* Exercise instructions
Below, locate the line that contains "In which direction". Repeat exactly from that line to the line that contains "Which object is the largest?", inclusive, leaving out the pictures.

* Extracted material
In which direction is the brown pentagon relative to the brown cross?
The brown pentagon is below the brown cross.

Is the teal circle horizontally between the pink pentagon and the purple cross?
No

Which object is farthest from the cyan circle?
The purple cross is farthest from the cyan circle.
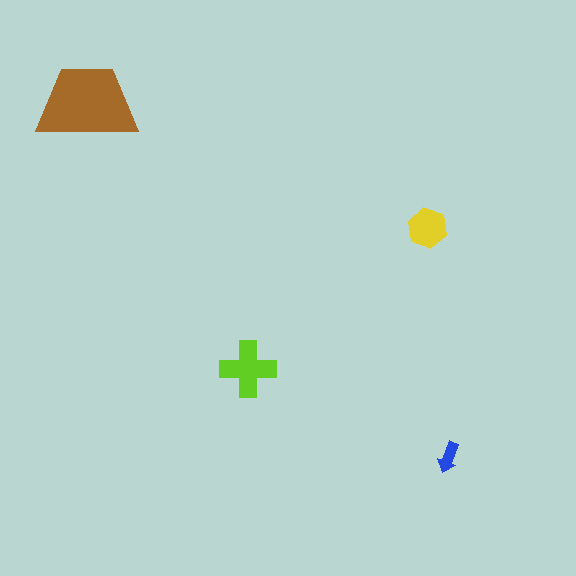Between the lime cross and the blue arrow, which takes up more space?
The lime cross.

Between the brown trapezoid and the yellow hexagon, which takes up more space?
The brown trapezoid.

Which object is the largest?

---

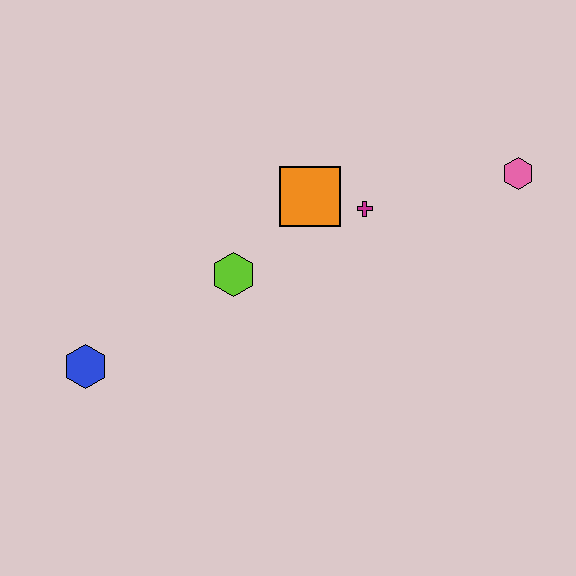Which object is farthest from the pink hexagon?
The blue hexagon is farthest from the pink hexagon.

* Solution to the exercise
In which direction is the brown pentagon relative to the brown cross?
The brown pentagon is below the brown cross.

Is the teal circle horizontally between the pink pentagon and the purple cross?
No

Which object is farthest from the cyan circle?
The purple cross is farthest from the cyan circle.
Between the lime cross and the blue arrow, which takes up more space?
The lime cross.

Between the brown trapezoid and the yellow hexagon, which takes up more space?
The brown trapezoid.

Which object is the largest?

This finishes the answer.